◆ Given request: Your job is to retype all of the data word for word, leaving every image out.

◆ Records:
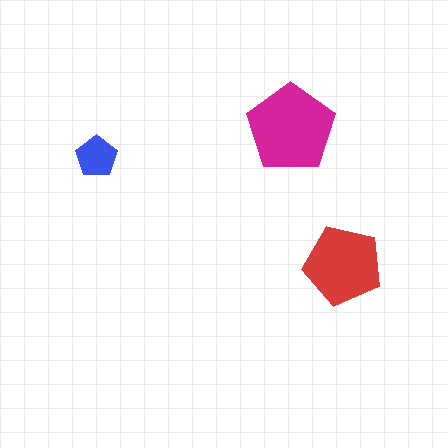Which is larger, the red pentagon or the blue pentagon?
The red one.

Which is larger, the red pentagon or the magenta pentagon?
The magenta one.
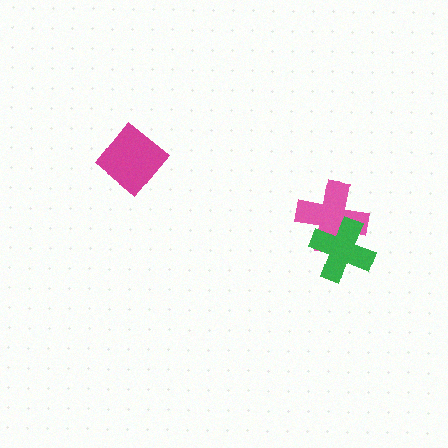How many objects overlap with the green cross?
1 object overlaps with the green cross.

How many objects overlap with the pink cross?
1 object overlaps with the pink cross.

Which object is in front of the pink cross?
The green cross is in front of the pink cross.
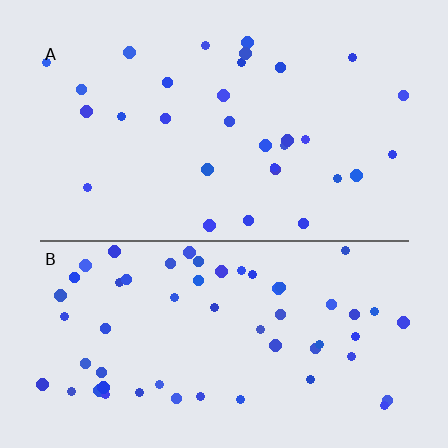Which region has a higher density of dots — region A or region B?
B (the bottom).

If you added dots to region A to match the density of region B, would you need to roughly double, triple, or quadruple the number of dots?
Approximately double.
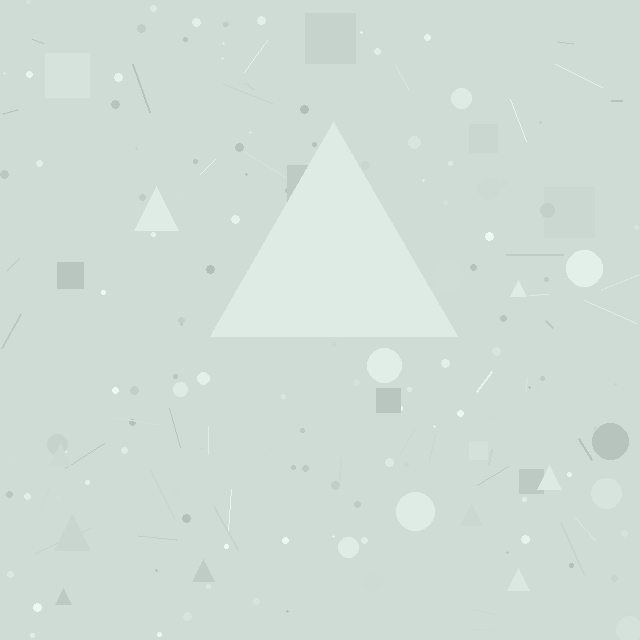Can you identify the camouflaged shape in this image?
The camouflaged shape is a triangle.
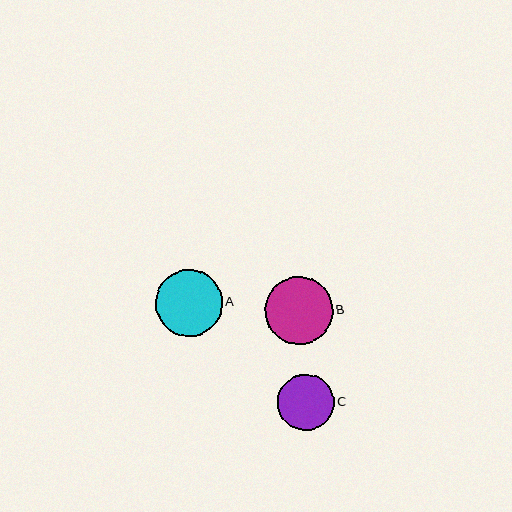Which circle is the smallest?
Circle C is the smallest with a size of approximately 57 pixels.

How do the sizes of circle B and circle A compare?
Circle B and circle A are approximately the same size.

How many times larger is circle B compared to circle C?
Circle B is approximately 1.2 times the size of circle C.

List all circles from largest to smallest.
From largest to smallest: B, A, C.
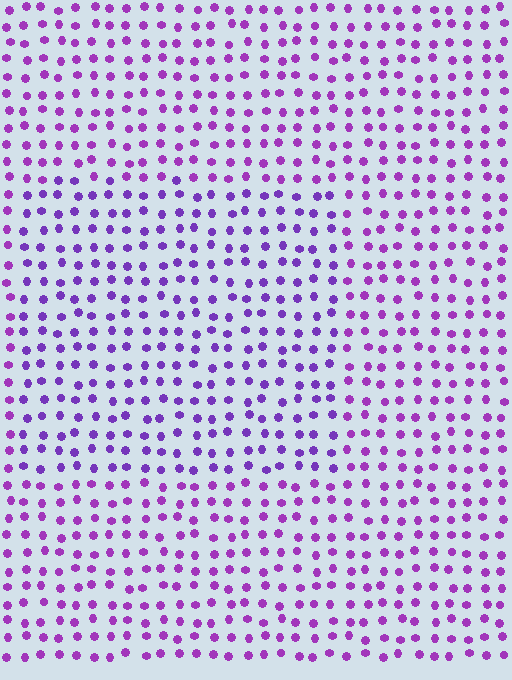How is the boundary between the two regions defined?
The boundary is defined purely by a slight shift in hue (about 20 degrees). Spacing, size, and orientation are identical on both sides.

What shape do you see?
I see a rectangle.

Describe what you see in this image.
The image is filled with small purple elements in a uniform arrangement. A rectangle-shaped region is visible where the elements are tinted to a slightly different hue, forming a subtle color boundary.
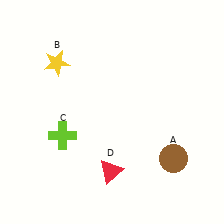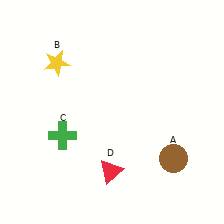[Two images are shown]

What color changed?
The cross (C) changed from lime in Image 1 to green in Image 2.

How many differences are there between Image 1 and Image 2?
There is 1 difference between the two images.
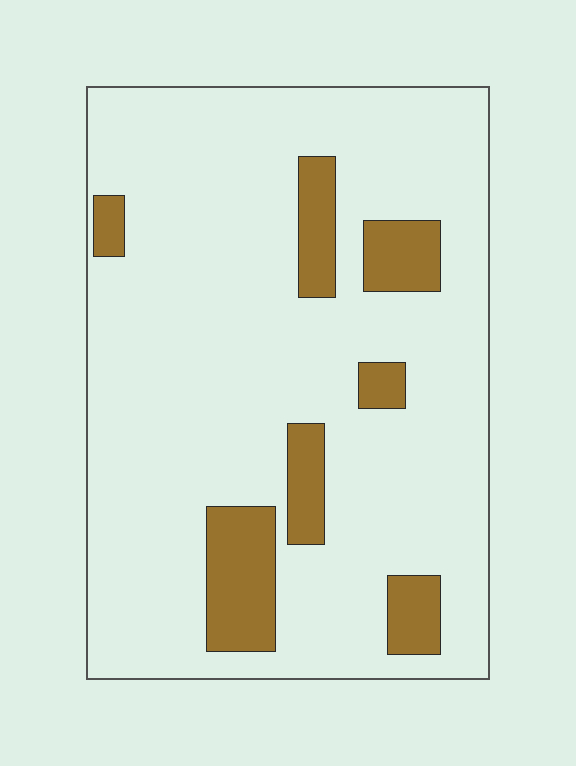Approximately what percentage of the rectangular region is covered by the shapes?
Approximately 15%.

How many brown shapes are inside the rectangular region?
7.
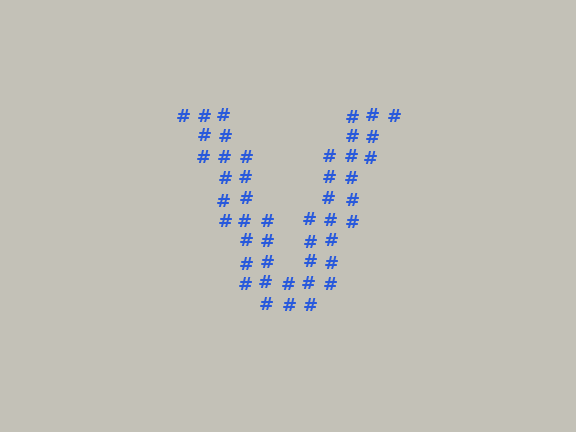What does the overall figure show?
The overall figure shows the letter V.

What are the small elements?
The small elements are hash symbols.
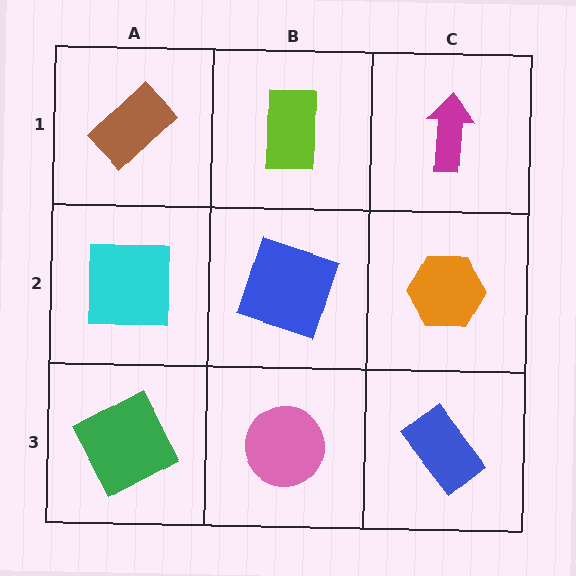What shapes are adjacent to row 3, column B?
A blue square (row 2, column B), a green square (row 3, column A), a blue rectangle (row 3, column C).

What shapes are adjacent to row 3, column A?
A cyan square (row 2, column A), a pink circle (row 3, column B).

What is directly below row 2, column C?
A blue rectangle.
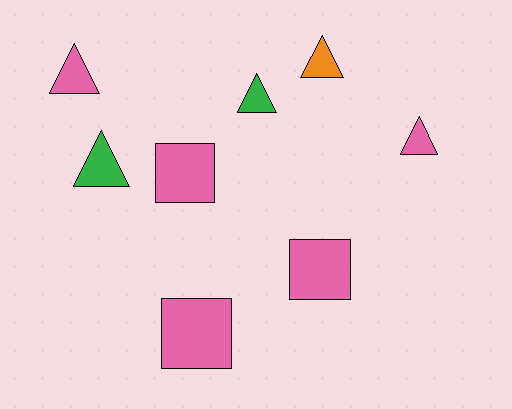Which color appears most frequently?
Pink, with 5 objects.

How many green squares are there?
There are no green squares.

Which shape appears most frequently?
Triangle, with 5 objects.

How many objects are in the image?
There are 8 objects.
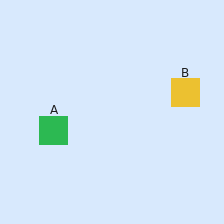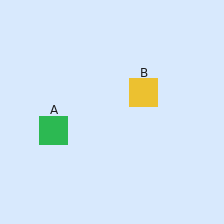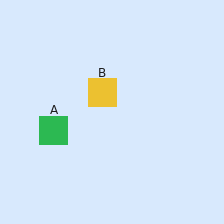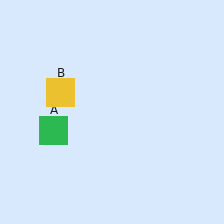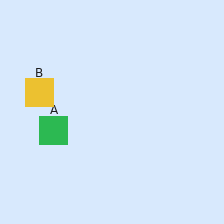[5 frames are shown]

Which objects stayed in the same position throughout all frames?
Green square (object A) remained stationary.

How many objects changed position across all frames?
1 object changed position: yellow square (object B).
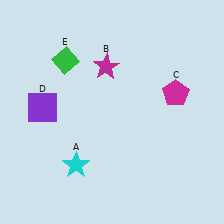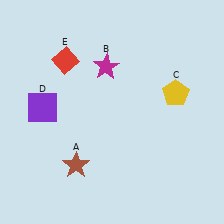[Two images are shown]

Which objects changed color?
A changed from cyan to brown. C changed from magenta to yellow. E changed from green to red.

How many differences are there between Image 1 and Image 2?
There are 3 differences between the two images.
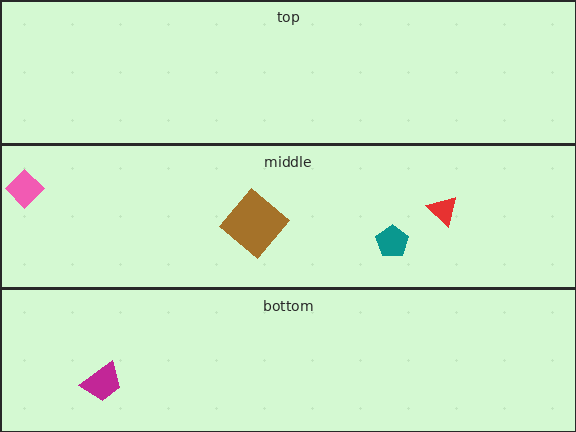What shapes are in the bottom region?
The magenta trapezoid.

◆ Output of the task:
Which is larger, the red pentagon or the blue pentagon?
The red one.

Which is larger, the red pentagon or the magenta pentagon?
The magenta one.
How many objects overlap with the green cross?
1 object overlaps with the green cross.

How many objects overlap with the pink cross?
1 object overlaps with the pink cross.

Which object is in front of the pink cross?
The green cross is in front of the pink cross.
Which region has a higher density of dots — region A or region B?
B (the bottom).

If you added dots to region A to match the density of region B, would you need to roughly double, triple, or quadruple the number of dots?
Approximately double.
Can you identify the camouflaged shape in this image?
The camouflaged shape is a triangle.
Which circle is the smallest?
Circle C is the smallest with a size of approximately 57 pixels.

How do the sizes of circle B and circle A compare?
Circle B and circle A are approximately the same size.

How many times larger is circle B compared to circle C?
Circle B is approximately 1.2 times the size of circle C.

List all circles from largest to smallest.
From largest to smallest: B, A, C.
How is the boundary between the two regions defined?
The boundary is defined purely by a slight shift in hue (about 20 degrees). Spacing, size, and orientation are identical on both sides.

What shape do you see?
I see a rectangle.

Describe what you see in this image.
The image is filled with small purple elements in a uniform arrangement. A rectangle-shaped region is visible where the elements are tinted to a slightly different hue, forming a subtle color boundary.
[Two images are shown]

What color changed?
The cross (C) changed from lime in Image 1 to green in Image 2.

How many differences are there between Image 1 and Image 2?
There is 1 difference between the two images.
Approximately what percentage of the rectangular region is covered by the shapes?
Approximately 15%.

How many brown shapes are inside the rectangular region?
7.
What does the overall figure show?
The overall figure shows the letter V.

What are the small elements?
The small elements are hash symbols.
What shapes are adjacent to row 3, column B?
A blue square (row 2, column B), a green square (row 3, column A), a blue rectangle (row 3, column C).

What shapes are adjacent to row 3, column A?
A cyan square (row 2, column A), a pink circle (row 3, column B).

What is directly below row 2, column C?
A blue rectangle.
Which color appears most frequently?
Pink, with 5 objects.

How many green squares are there?
There are no green squares.

Which shape appears most frequently?
Triangle, with 5 objects.

How many objects are in the image?
There are 8 objects.
[5 frames are shown]

Which objects stayed in the same position throughout all frames?
Green square (object A) remained stationary.

How many objects changed position across all frames?
1 object changed position: yellow square (object B).
[Two images are shown]

Which objects changed color?
A changed from cyan to brown. C changed from magenta to yellow. E changed from green to red.

How many differences are there between Image 1 and Image 2?
There are 3 differences between the two images.
What shapes are in the bottom region?
The magenta trapezoid.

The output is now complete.